Every entry that follows should be repeated exactly; drop the images.

> **Dataset items**

>> begin

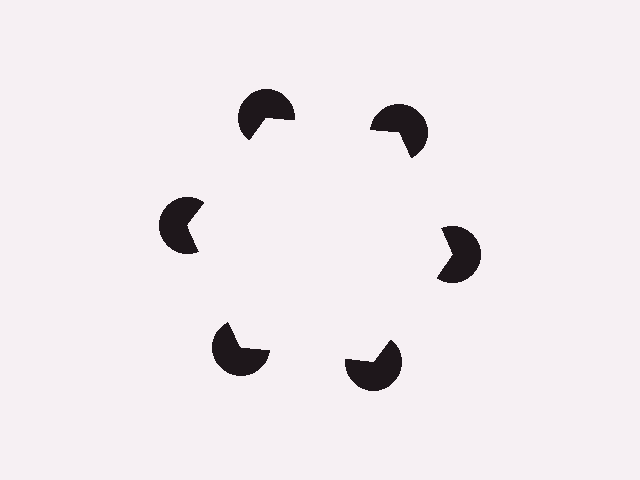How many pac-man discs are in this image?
There are 6 — one at each vertex of the illusory hexagon.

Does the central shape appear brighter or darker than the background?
It typically appears slightly brighter than the background, even though no actual brightness change is drawn.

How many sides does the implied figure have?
6 sides.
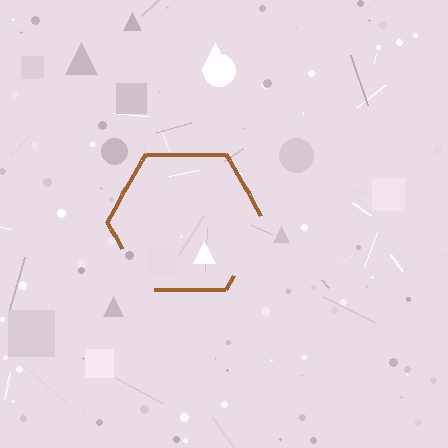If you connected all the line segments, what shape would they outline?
They would outline a hexagon.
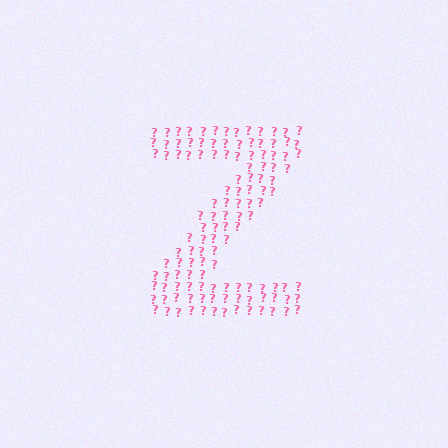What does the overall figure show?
The overall figure shows the letter Z.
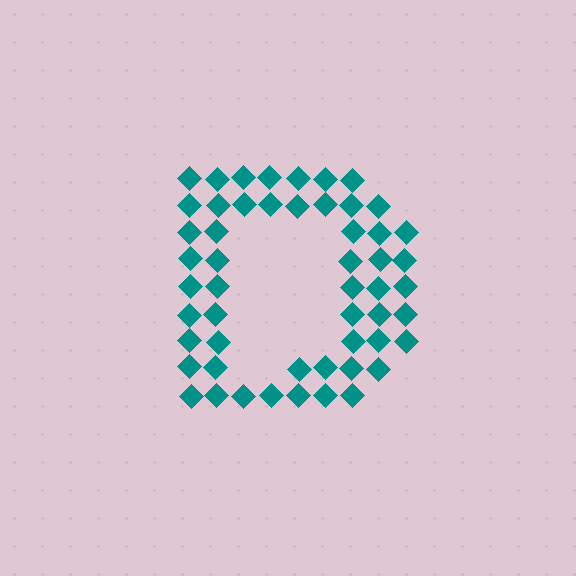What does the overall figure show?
The overall figure shows the letter D.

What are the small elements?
The small elements are diamonds.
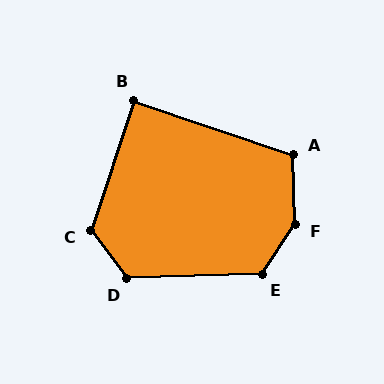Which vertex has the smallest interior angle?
B, at approximately 90 degrees.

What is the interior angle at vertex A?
Approximately 110 degrees (obtuse).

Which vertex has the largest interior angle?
F, at approximately 145 degrees.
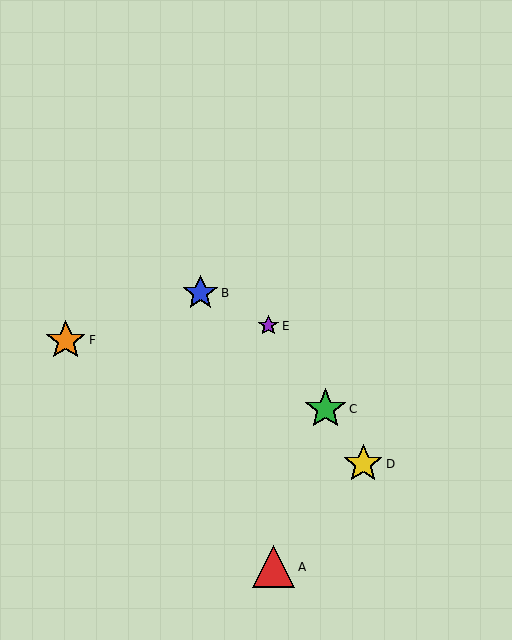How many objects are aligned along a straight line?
3 objects (C, D, E) are aligned along a straight line.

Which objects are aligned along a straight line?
Objects C, D, E are aligned along a straight line.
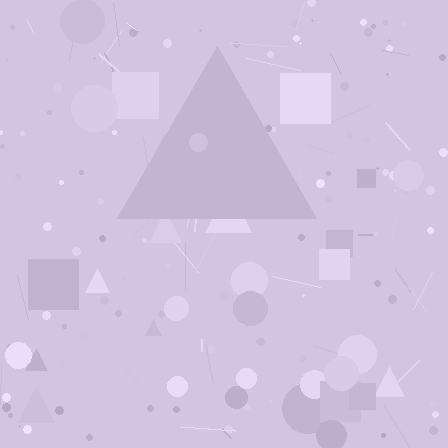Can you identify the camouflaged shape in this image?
The camouflaged shape is a triangle.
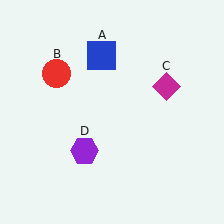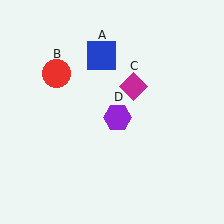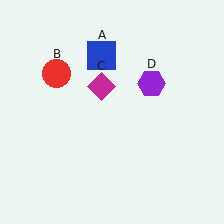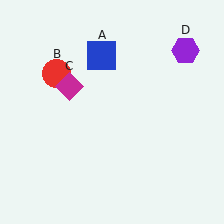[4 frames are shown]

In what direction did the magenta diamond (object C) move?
The magenta diamond (object C) moved left.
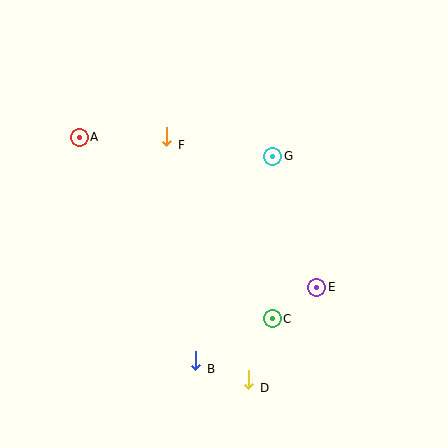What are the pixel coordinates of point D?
Point D is at (249, 388).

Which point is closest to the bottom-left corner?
Point B is closest to the bottom-left corner.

>> end

> **Output of the exercise**
How many pac-man discs are in this image?
There are 6 — one at each vertex of the illusory hexagon.

Does the central shape appear brighter or darker than the background?
It typically appears slightly brighter than the background, even though no actual brightness change is drawn.

How many sides does the implied figure have?
6 sides.
If you connected all the line segments, what shape would they outline?
They would outline a hexagon.
What does the overall figure show?
The overall figure shows the letter Z.
What does the overall figure show?
The overall figure shows the letter D.

What are the small elements?
The small elements are diamonds.
Which vertex has the smallest interior angle?
B, at approximately 90 degrees.

What is the interior angle at vertex A?
Approximately 110 degrees (obtuse).

Which vertex has the largest interior angle?
F, at approximately 145 degrees.
How many objects are aligned along a straight line?
3 objects (C, D, E) are aligned along a straight line.

Which objects are aligned along a straight line?
Objects C, D, E are aligned along a straight line.
Can you identify the camouflaged shape in this image?
The camouflaged shape is a triangle.
[4 frames are shown]

In what direction did the magenta diamond (object C) move?
The magenta diamond (object C) moved left.
What are the pixel coordinates of point D?
Point D is at (249, 388).

Which point is closest to the bottom-left corner?
Point B is closest to the bottom-left corner.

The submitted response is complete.